== OBJECTIVE ==
Copy all of the material exactly. Pictures are not to appear in the copy.

== DATA FOR THIS EXERCISE ==
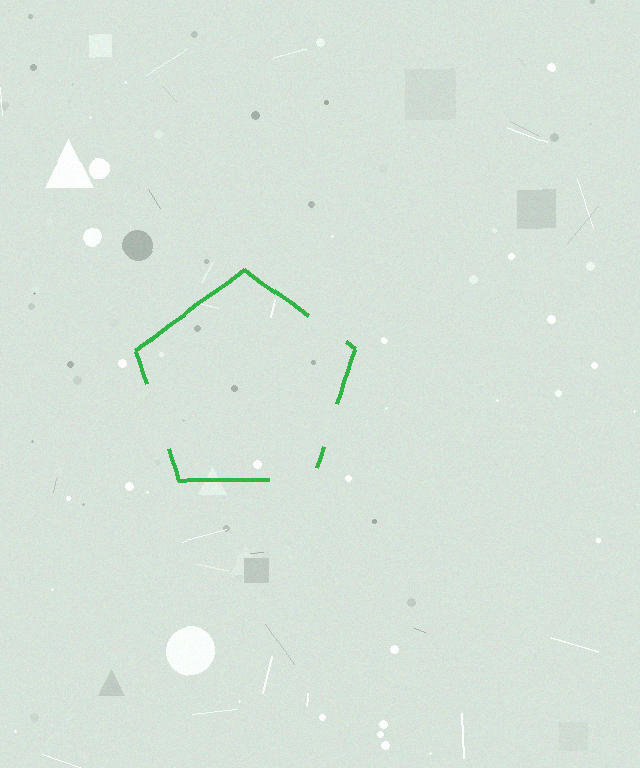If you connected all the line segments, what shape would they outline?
They would outline a pentagon.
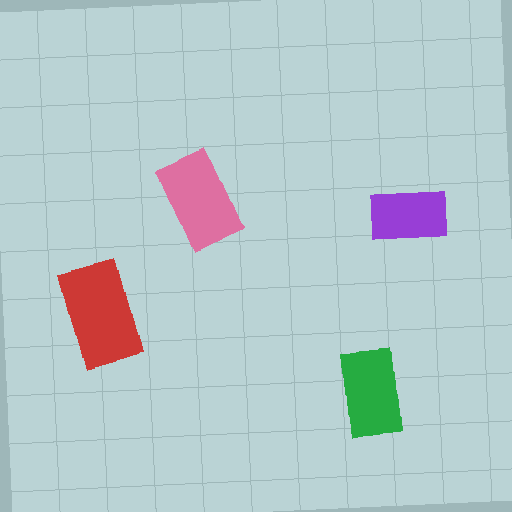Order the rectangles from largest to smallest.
the red one, the pink one, the green one, the purple one.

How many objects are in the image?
There are 4 objects in the image.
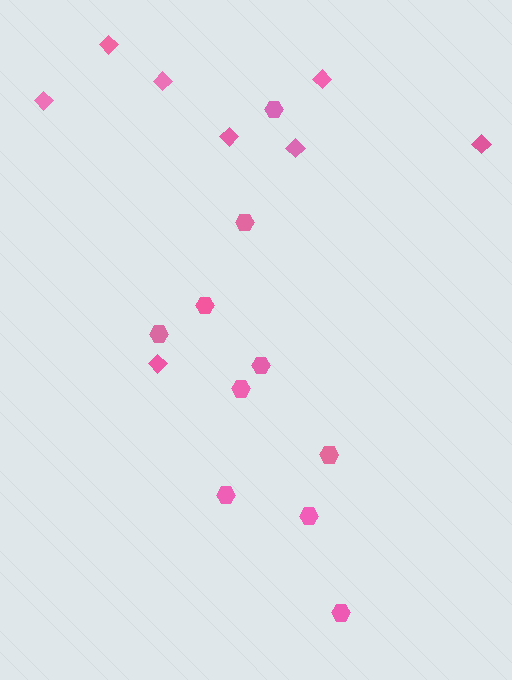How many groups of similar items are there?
There are 2 groups: one group of diamonds (8) and one group of hexagons (10).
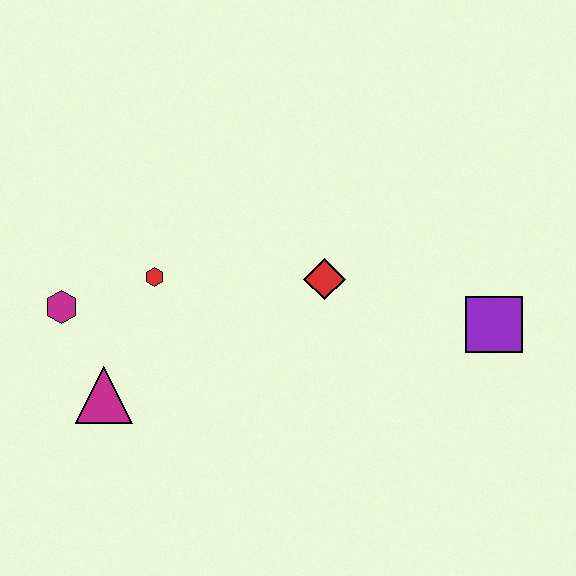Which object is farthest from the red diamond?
The magenta hexagon is farthest from the red diamond.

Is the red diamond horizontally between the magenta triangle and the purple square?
Yes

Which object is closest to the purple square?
The red diamond is closest to the purple square.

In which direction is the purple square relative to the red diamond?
The purple square is to the right of the red diamond.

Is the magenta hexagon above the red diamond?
No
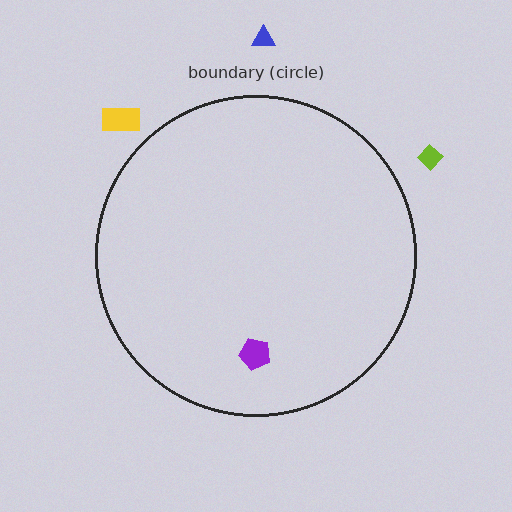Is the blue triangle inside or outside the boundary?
Outside.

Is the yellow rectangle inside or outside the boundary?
Outside.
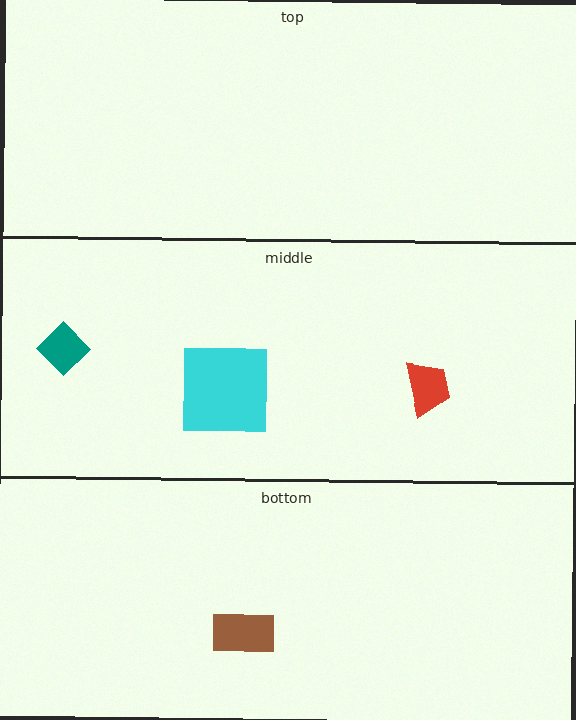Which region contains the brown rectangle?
The bottom region.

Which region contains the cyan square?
The middle region.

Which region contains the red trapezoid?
The middle region.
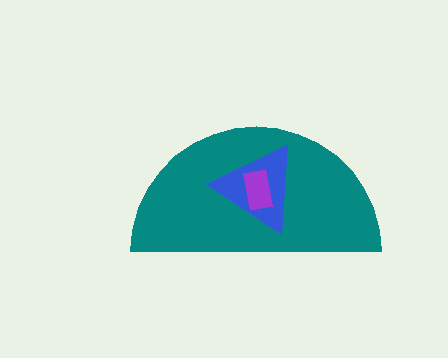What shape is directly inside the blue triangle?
The purple rectangle.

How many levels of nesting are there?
3.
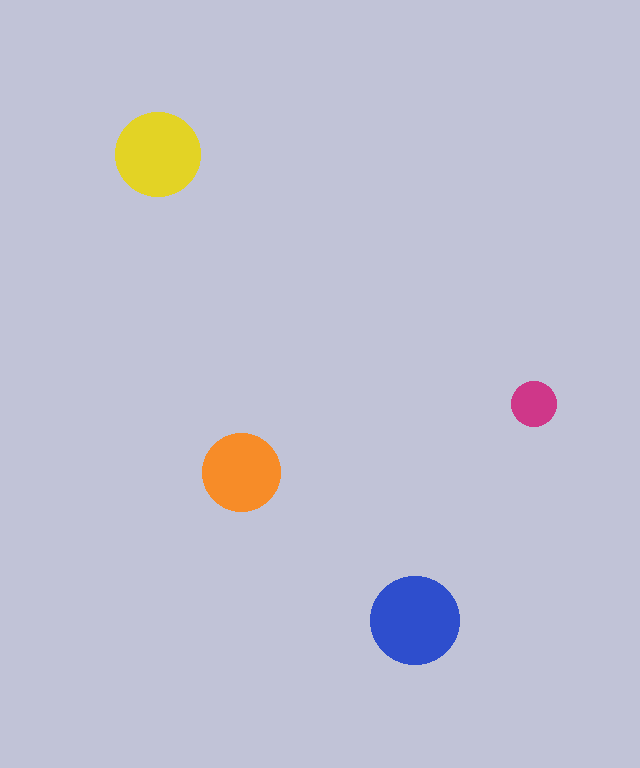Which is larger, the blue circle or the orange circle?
The blue one.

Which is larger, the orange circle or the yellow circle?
The yellow one.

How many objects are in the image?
There are 4 objects in the image.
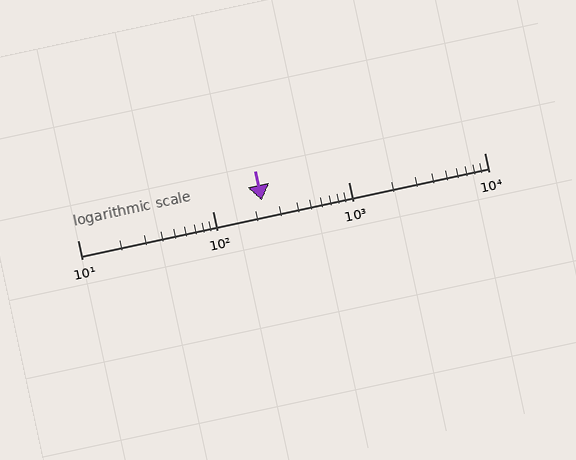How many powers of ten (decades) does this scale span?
The scale spans 3 decades, from 10 to 10000.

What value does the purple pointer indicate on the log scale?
The pointer indicates approximately 230.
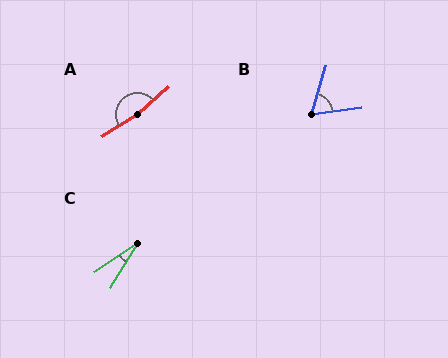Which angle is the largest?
A, at approximately 169 degrees.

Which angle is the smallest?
C, at approximately 25 degrees.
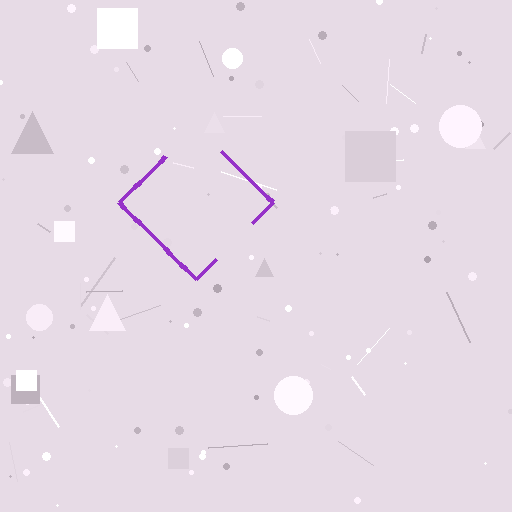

== RESPONSE TO THIS TASK ==
If you connected all the line segments, what shape would they outline?
They would outline a pentagon.
Order the rectangles from largest to smallest.
the red one, the pink one, the green one, the purple one.

How many objects are in the image?
There are 4 objects in the image.
How many groups of similar items are there?
There are 2 groups: one group of diamonds (8) and one group of hexagons (10).
Which object is farthest from the red diamond?
The magenta hexagon is farthest from the red diamond.

Is the red diamond horizontally between the magenta triangle and the purple square?
Yes

Which object is closest to the purple square?
The red diamond is closest to the purple square.

In which direction is the purple square relative to the red diamond?
The purple square is to the right of the red diamond.

Is the magenta hexagon above the red diamond?
No
Is the blue triangle inside or outside the boundary?
Outside.

Is the yellow rectangle inside or outside the boundary?
Outside.
Which region contains the brown rectangle?
The bottom region.

Which region contains the cyan square?
The middle region.

Which region contains the red trapezoid?
The middle region.
What shape is directly inside the blue triangle?
The purple rectangle.

How many levels of nesting are there?
3.
Which is larger, the blue circle or the orange circle?
The blue one.

Which is larger, the orange circle or the yellow circle?
The yellow one.

How many objects are in the image?
There are 4 objects in the image.
How many powers of ten (decades) does this scale span?
The scale spans 3 decades, from 10 to 10000.

What value does the purple pointer indicate on the log scale?
The pointer indicates approximately 230.
Which angle is the largest?
A, at approximately 169 degrees.

Which angle is the smallest?
C, at approximately 25 degrees.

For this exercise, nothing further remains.